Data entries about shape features
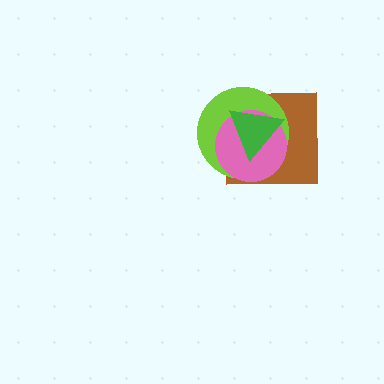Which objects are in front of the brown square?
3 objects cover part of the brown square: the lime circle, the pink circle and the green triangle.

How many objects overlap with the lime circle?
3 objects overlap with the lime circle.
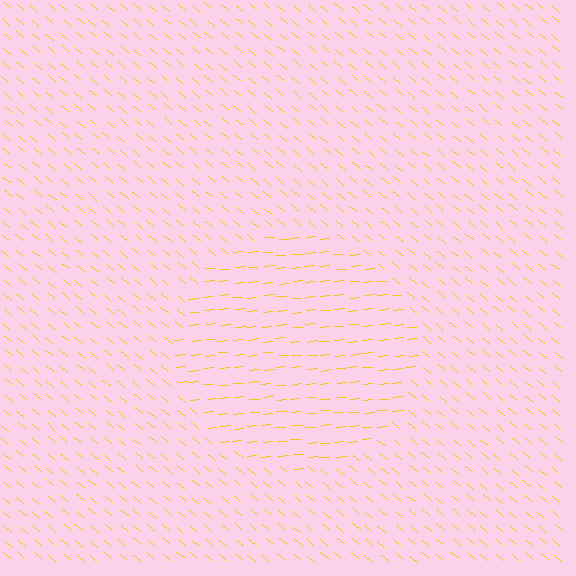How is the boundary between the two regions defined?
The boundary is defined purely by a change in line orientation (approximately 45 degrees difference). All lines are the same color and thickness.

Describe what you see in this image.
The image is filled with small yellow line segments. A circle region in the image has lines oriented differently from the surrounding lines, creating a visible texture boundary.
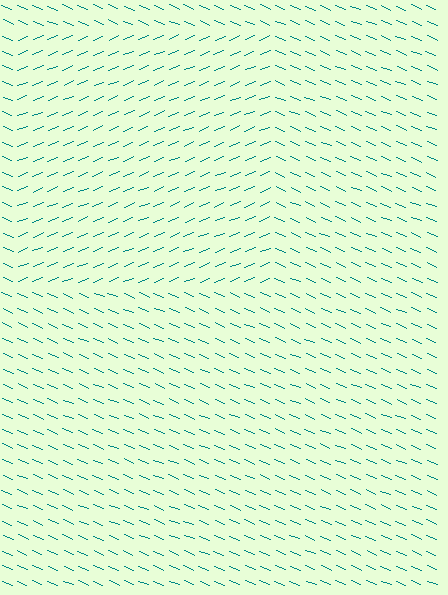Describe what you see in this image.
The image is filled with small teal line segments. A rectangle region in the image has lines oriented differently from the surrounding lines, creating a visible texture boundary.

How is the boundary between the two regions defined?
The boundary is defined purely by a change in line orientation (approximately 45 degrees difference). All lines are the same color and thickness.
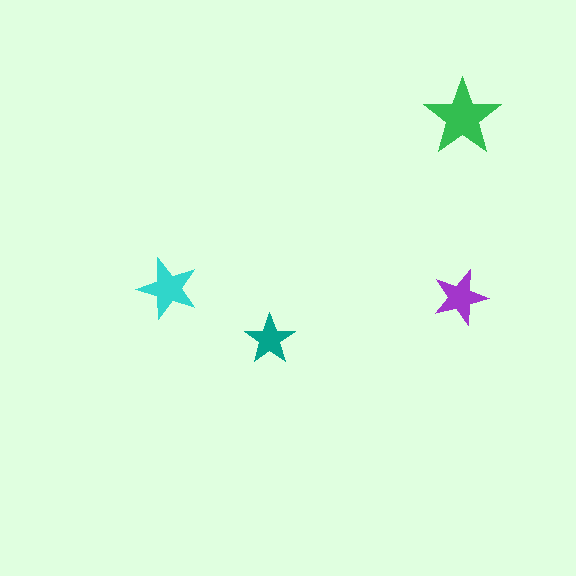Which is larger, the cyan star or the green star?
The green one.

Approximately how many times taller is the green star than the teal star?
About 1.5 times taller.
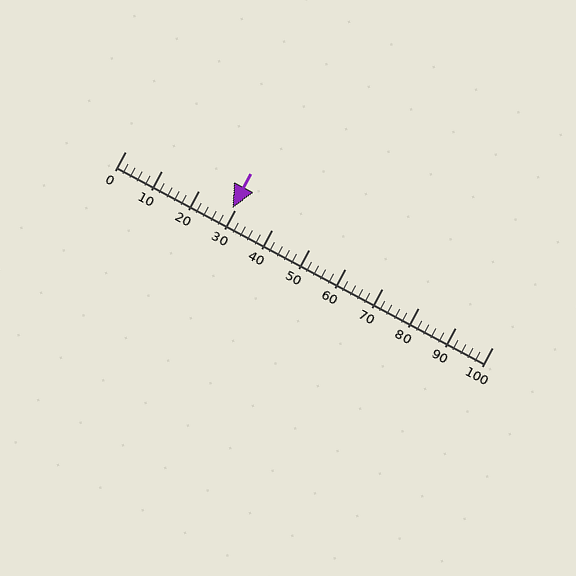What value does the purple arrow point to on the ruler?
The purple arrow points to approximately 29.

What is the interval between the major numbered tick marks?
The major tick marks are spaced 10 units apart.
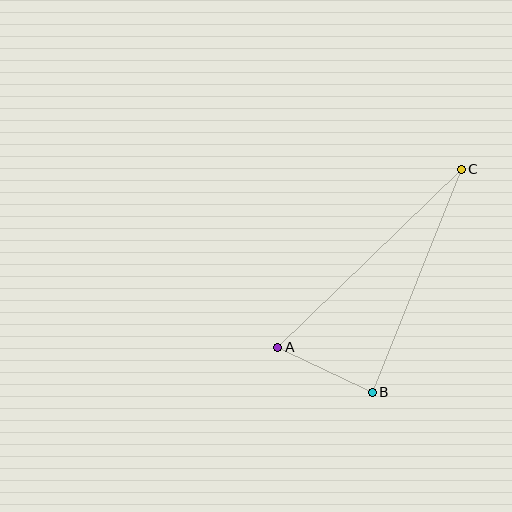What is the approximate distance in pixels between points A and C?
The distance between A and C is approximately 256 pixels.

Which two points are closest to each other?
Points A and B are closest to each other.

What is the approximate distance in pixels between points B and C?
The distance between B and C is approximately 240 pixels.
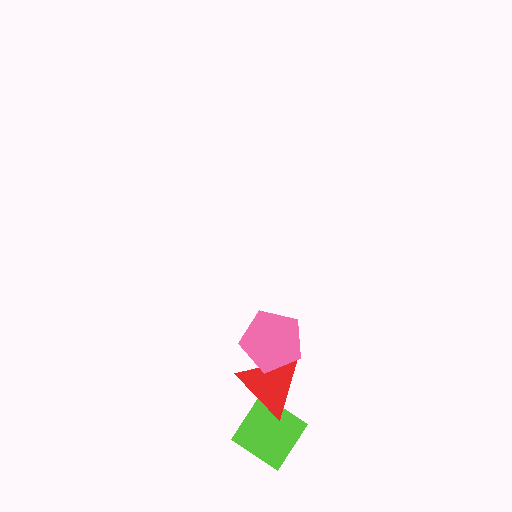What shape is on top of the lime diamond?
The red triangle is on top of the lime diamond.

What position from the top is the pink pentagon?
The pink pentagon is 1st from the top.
---
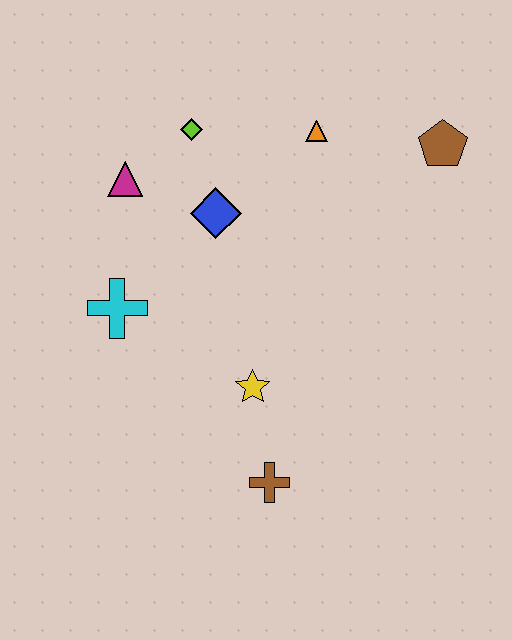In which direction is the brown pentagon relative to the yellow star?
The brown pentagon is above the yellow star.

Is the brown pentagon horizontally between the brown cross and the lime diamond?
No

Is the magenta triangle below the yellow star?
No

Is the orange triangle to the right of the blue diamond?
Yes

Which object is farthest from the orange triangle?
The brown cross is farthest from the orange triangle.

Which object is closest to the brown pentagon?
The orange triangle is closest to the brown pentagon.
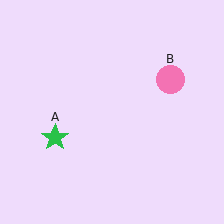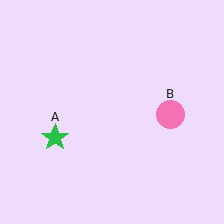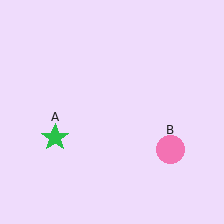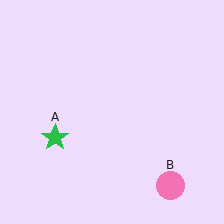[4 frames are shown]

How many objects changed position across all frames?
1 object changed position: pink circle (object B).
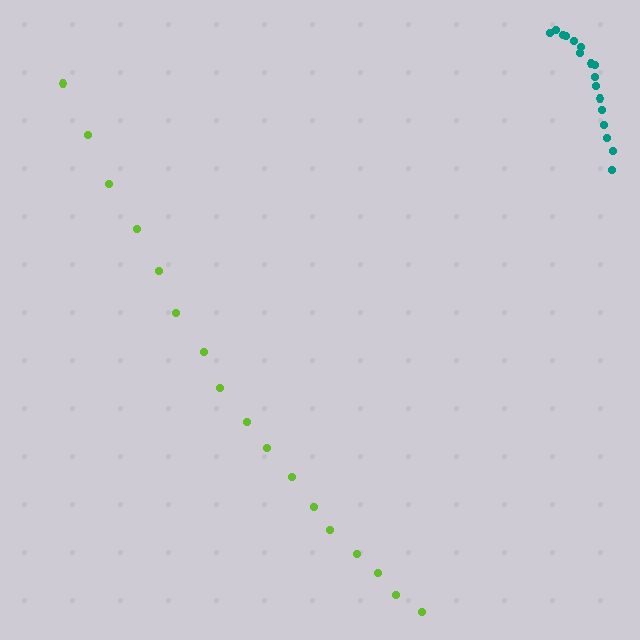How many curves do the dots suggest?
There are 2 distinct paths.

Exercise objective
Skip every picture. Repeat the lines from the one with "Is the orange" through the one with "[4 frames are shown]", both ends included.

Solution for this problem
Is the orange triangle to the right of the blue diamond?
Yes

Which object is farthest from the orange triangle?
The brown cross is farthest from the orange triangle.

Which object is closest to the brown pentagon?
The orange triangle is closest to the brown pentagon.
[4 frames are shown]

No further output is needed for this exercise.